= WRITTEN EXERCISE =
Drop every picture, then transcribe the remaining data exactly.

= RECORDS PROVIDED =
────

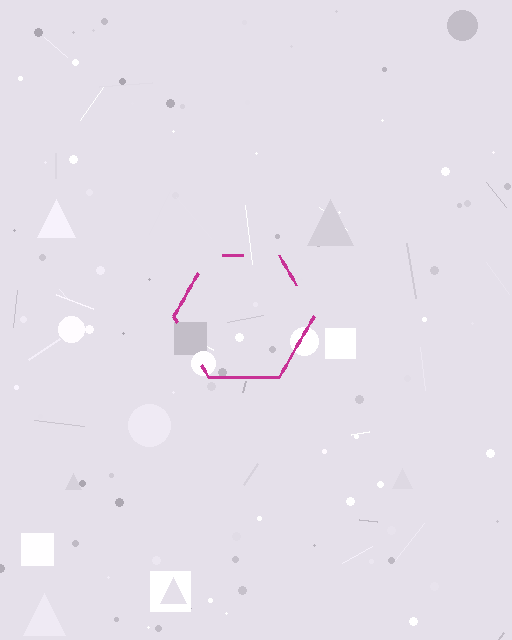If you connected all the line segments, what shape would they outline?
They would outline a hexagon.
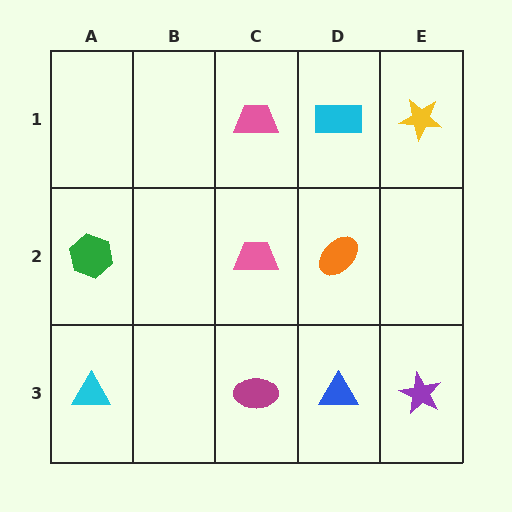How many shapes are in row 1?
3 shapes.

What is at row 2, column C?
A pink trapezoid.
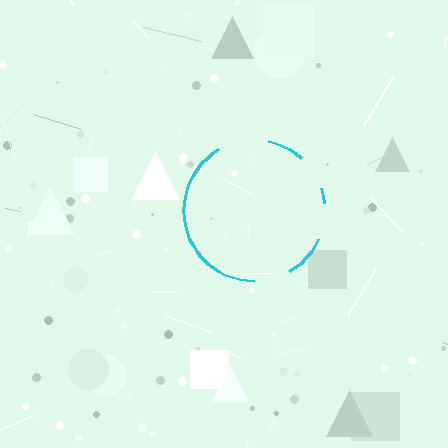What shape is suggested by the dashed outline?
The dashed outline suggests a circle.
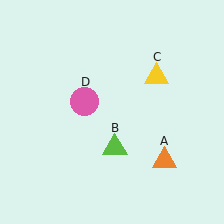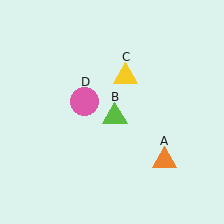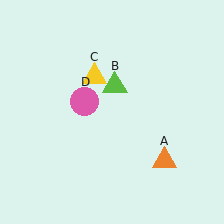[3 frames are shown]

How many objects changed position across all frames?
2 objects changed position: lime triangle (object B), yellow triangle (object C).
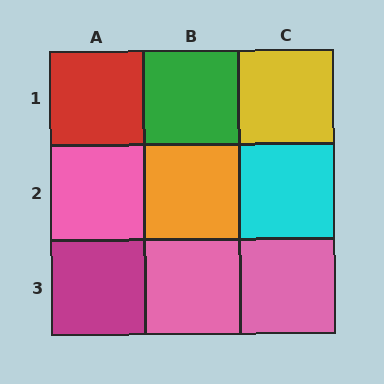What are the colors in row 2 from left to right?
Pink, orange, cyan.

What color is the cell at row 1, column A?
Red.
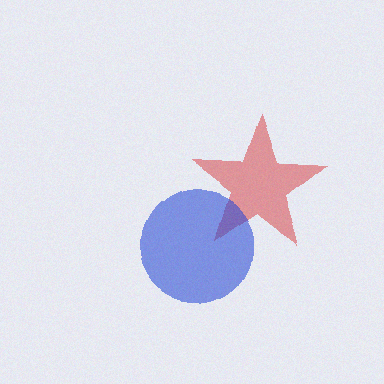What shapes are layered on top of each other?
The layered shapes are: a red star, a blue circle.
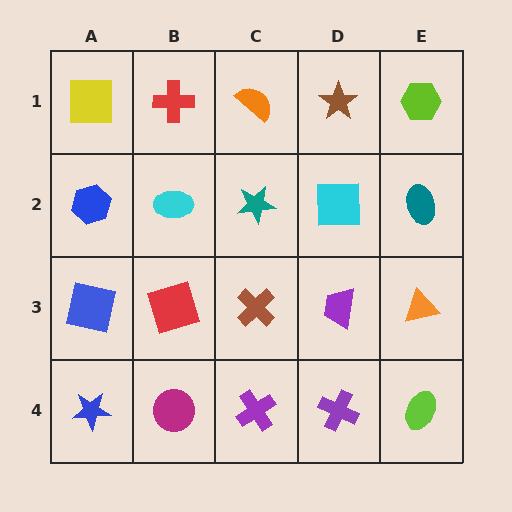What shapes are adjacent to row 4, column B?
A red square (row 3, column B), a blue star (row 4, column A), a purple cross (row 4, column C).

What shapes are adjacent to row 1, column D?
A cyan square (row 2, column D), an orange semicircle (row 1, column C), a lime hexagon (row 1, column E).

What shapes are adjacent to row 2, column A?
A yellow square (row 1, column A), a blue square (row 3, column A), a cyan ellipse (row 2, column B).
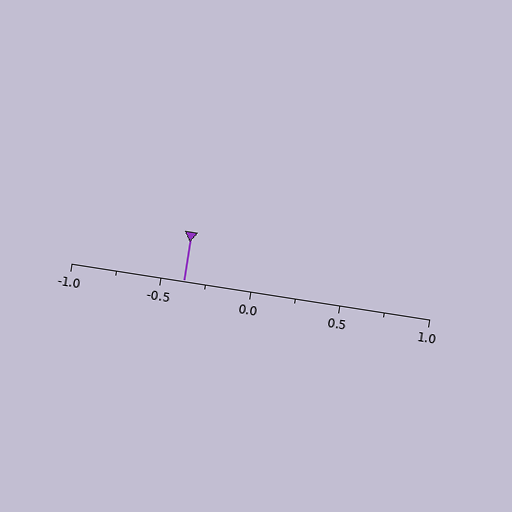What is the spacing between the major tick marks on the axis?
The major ticks are spaced 0.5 apart.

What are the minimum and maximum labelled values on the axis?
The axis runs from -1.0 to 1.0.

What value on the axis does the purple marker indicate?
The marker indicates approximately -0.38.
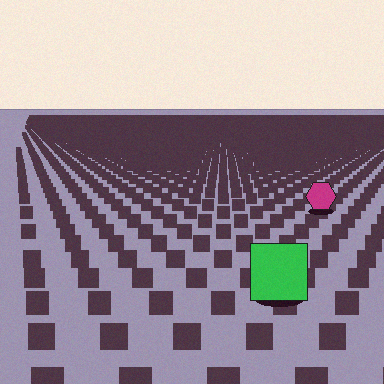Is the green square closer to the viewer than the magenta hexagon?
Yes. The green square is closer — you can tell from the texture gradient: the ground texture is coarser near it.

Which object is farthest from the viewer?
The magenta hexagon is farthest from the viewer. It appears smaller and the ground texture around it is denser.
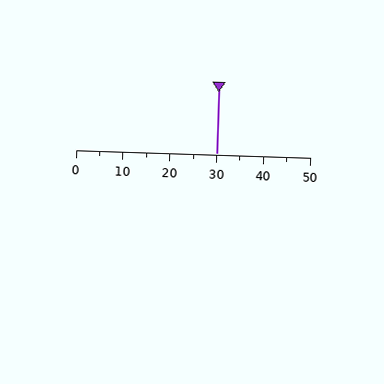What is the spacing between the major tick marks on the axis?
The major ticks are spaced 10 apart.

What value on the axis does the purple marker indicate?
The marker indicates approximately 30.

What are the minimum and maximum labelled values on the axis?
The axis runs from 0 to 50.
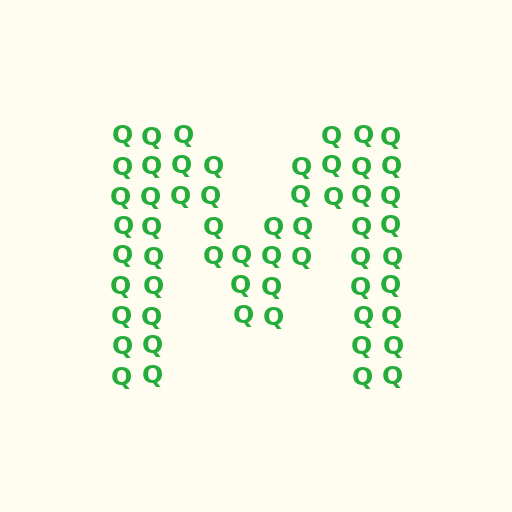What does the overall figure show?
The overall figure shows the letter M.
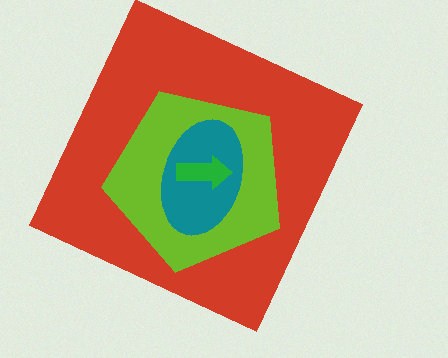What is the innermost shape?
The green arrow.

────

= ANSWER TO THE EXERCISE =
If you connected all the line segments, what shape would they outline?
They would outline a hexagon.
How many shapes are in row 1?
3 shapes.

What is at row 2, column C?
A pink trapezoid.
What shape is suggested by the dashed outline?
The dashed outline suggests a circle.
[3 frames are shown]

How many objects changed position across all frames?
2 objects changed position: lime triangle (object B), yellow triangle (object C).
What are the colors in row 2 from left to right?
Pink, orange, cyan.

What color is the cell at row 1, column A?
Red.
What shapes are layered on top of each other?
The layered shapes are: a red star, a blue circle.
What shapes are adjacent to row 4, column B?
A red square (row 3, column B), a blue star (row 4, column A), a purple cross (row 4, column C).

What shapes are adjacent to row 1, column D?
A cyan square (row 2, column D), an orange semicircle (row 1, column C), a lime hexagon (row 1, column E).

What shapes are adjacent to row 2, column A?
A yellow square (row 1, column A), a blue square (row 3, column A), a cyan ellipse (row 2, column B).
What is the spacing between the major tick marks on the axis?
The major ticks are spaced 0.5 apart.

What are the minimum and maximum labelled values on the axis?
The axis runs from -1.0 to 1.0.

What value on the axis does the purple marker indicate?
The marker indicates approximately -0.38.
Is the green square closer to the viewer than the magenta hexagon?
Yes. The green square is closer — you can tell from the texture gradient: the ground texture is coarser near it.

Which object is farthest from the viewer?
The magenta hexagon is farthest from the viewer. It appears smaller and the ground texture around it is denser.
What is the spacing between the major tick marks on the axis?
The major ticks are spaced 10 apart.

What value on the axis does the purple marker indicate?
The marker indicates approximately 30.

What are the minimum and maximum labelled values on the axis?
The axis runs from 0 to 50.
What does the overall figure show?
The overall figure shows the letter M.
What is the innermost shape?
The green arrow.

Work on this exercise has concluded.